(Questions concerning simple figures)
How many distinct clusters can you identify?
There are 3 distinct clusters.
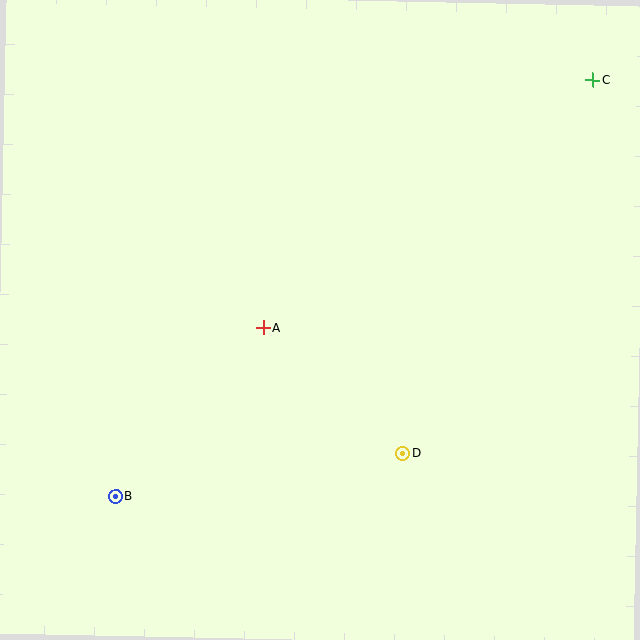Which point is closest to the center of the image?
Point A at (263, 328) is closest to the center.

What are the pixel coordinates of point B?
Point B is at (115, 496).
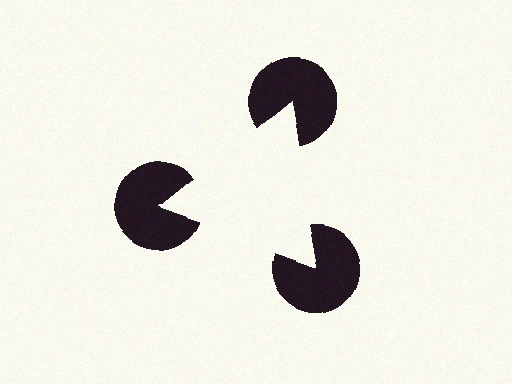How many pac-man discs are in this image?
There are 3 — one at each vertex of the illusory triangle.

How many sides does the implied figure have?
3 sides.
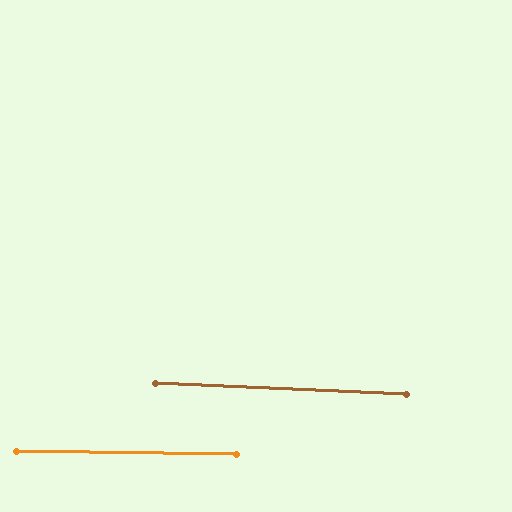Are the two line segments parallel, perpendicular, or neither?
Parallel — their directions differ by only 1.6°.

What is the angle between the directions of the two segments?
Approximately 2 degrees.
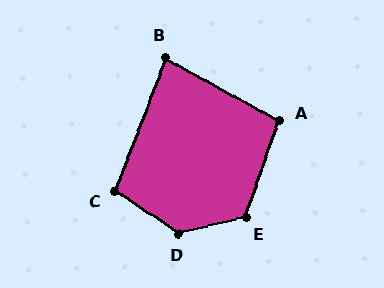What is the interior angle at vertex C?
Approximately 103 degrees (obtuse).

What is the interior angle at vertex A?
Approximately 100 degrees (obtuse).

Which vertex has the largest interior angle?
D, at approximately 132 degrees.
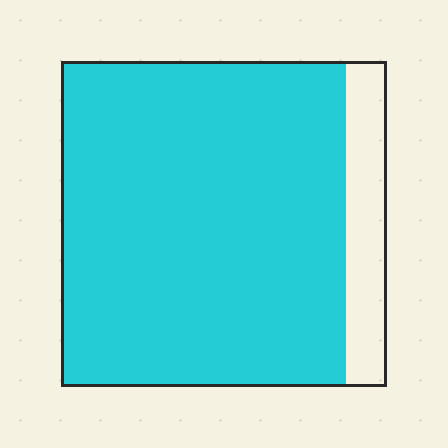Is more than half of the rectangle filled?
Yes.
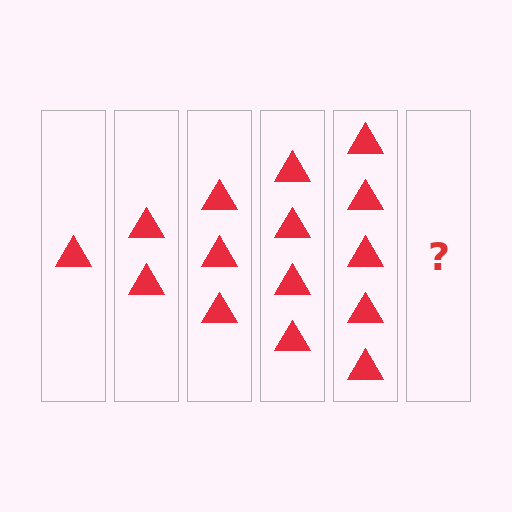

Exercise: Each entry shown above must be quoted exactly, with its pictures left out.

Exercise result:
How many distinct clusters can you identify?
There are 3 distinct clusters.
Which point is closest to the center of the image?
Point A at (263, 328) is closest to the center.

What are the pixel coordinates of point B?
Point B is at (115, 496).
How many pac-man discs are in this image?
There are 3 — one at each vertex of the illusory triangle.

How many sides does the implied figure have?
3 sides.
Are the two line segments parallel, perpendicular, or neither?
Parallel — their directions differ by only 1.6°.

What is the angle between the directions of the two segments?
Approximately 2 degrees.
What is the interior angle at vertex C?
Approximately 103 degrees (obtuse).

What is the interior angle at vertex A?
Approximately 100 degrees (obtuse).

Which vertex has the largest interior angle?
D, at approximately 132 degrees.
Is more than half of the rectangle filled?
Yes.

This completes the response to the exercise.